DESCRIPTION OF THE TASK | Everything from the line containing "Is the red star" through the last line of the data below is to be retyped exactly, apart from the pictures.

GIVEN RECORDS |
--- START ---

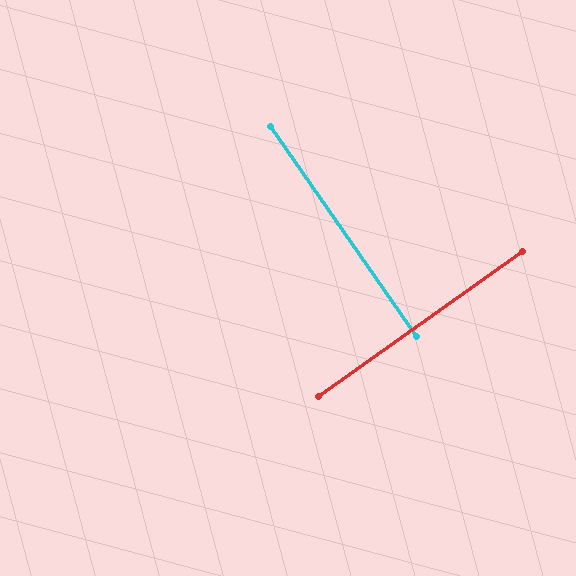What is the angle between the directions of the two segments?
Approximately 89 degrees.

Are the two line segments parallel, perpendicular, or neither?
Perpendicular — they meet at approximately 89°.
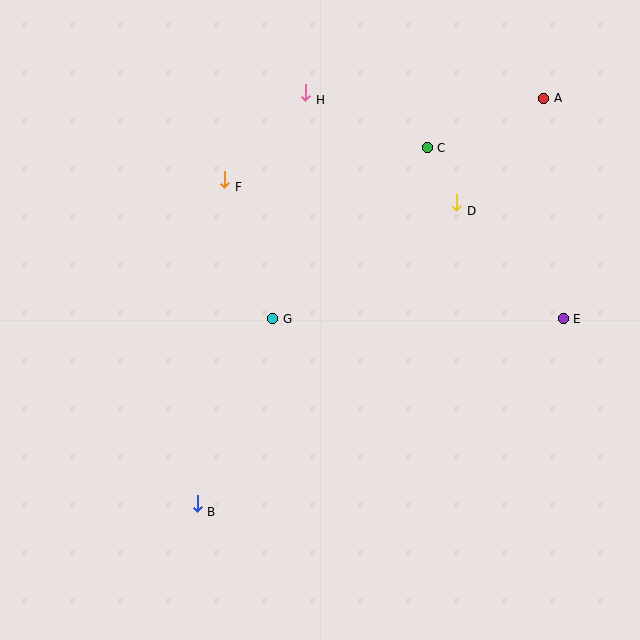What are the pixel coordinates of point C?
Point C is at (427, 148).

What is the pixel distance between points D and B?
The distance between D and B is 397 pixels.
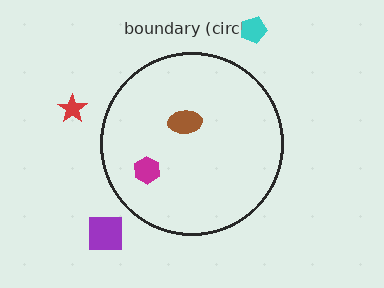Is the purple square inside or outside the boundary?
Outside.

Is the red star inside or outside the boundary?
Outside.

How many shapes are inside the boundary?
2 inside, 3 outside.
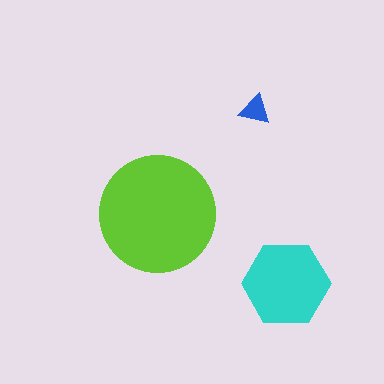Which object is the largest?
The lime circle.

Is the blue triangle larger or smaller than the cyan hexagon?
Smaller.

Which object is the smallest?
The blue triangle.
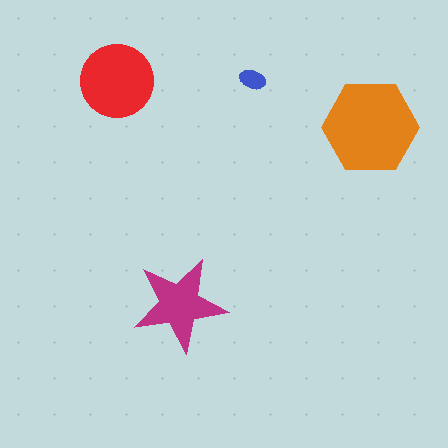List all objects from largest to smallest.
The orange hexagon, the red circle, the magenta star, the blue ellipse.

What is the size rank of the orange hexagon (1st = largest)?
1st.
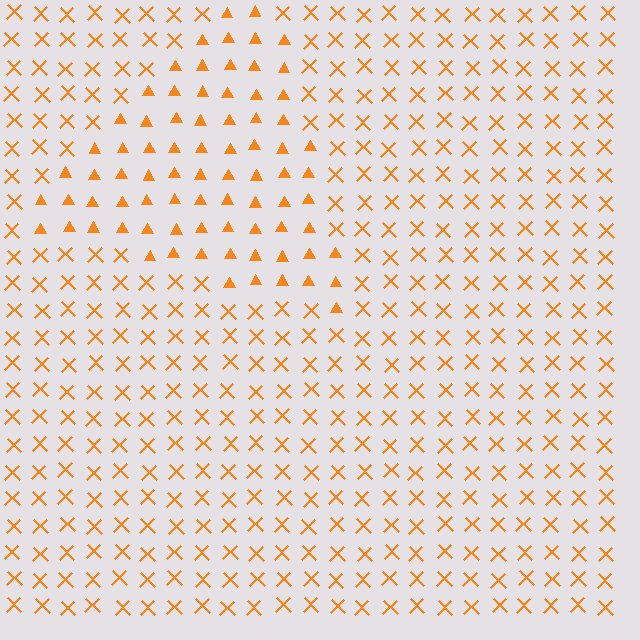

--- END ---

FINISHED EXERCISE |
Is the red star inside or outside the boundary?
Outside.

How many shapes are inside the boundary?
2 inside, 3 outside.
Which object is the largest?
The lime circle.

Is the blue triangle larger or smaller than the cyan hexagon?
Smaller.

Which object is the smallest?
The blue triangle.
List all objects from largest to smallest.
The orange hexagon, the red circle, the magenta star, the blue ellipse.

What is the size rank of the orange hexagon (1st = largest)?
1st.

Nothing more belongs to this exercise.